--- start ENTRIES SUPPLIED ---
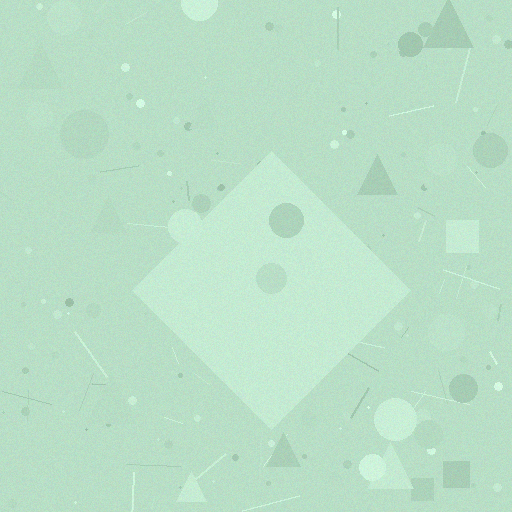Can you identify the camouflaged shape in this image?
The camouflaged shape is a diamond.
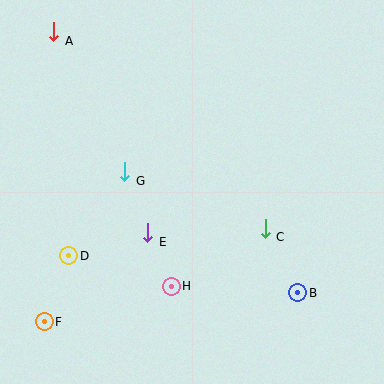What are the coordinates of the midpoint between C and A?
The midpoint between C and A is at (159, 139).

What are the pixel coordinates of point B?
Point B is at (298, 293).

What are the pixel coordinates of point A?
Point A is at (54, 41).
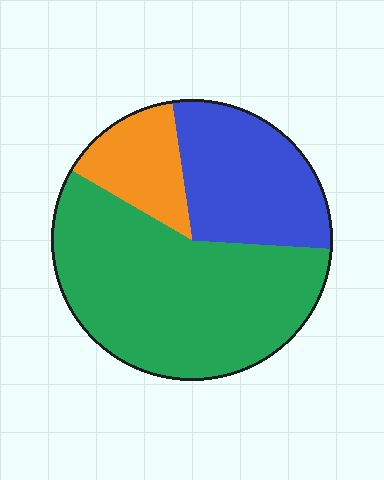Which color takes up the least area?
Orange, at roughly 15%.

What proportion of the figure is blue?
Blue covers 28% of the figure.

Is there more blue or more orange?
Blue.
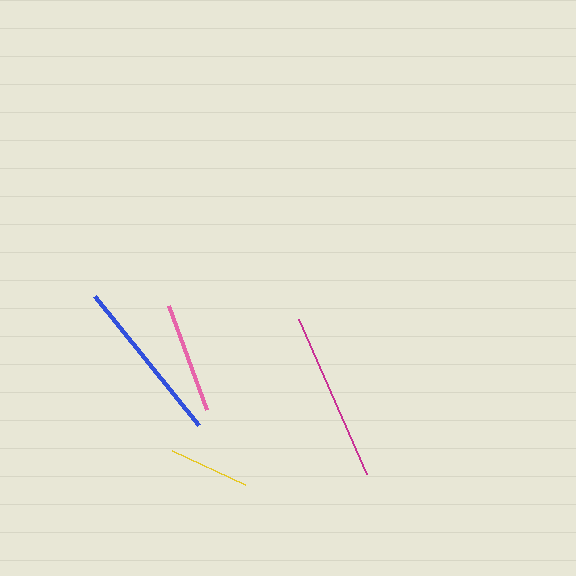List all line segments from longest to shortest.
From longest to shortest: magenta and blue (about equal), pink, yellow.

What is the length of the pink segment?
The pink segment is approximately 111 pixels long.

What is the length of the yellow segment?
--- end ENTRIES SUPPLIED ---
* SET PROBLEM
Restate each line of the records exactly; pictures do not belong in the copy.

* OUTPUT BELOW
Can you identify the camouflaged shape in this image?
The camouflaged shape is a diamond.
What are the coordinates of the midpoint between C and A?
The midpoint between C and A is at (159, 139).

What are the pixel coordinates of point B?
Point B is at (298, 293).

What are the pixel coordinates of point A?
Point A is at (54, 41).
Which color takes up the least area?
Orange, at roughly 15%.

What proportion of the figure is blue?
Blue covers 28% of the figure.

Is there more blue or more orange?
Blue.
List all line segments from longest to shortest.
From longest to shortest: magenta and blue (about equal), pink, yellow.

What is the length of the pink segment?
The pink segment is approximately 111 pixels long.

What is the length of the yellow segment?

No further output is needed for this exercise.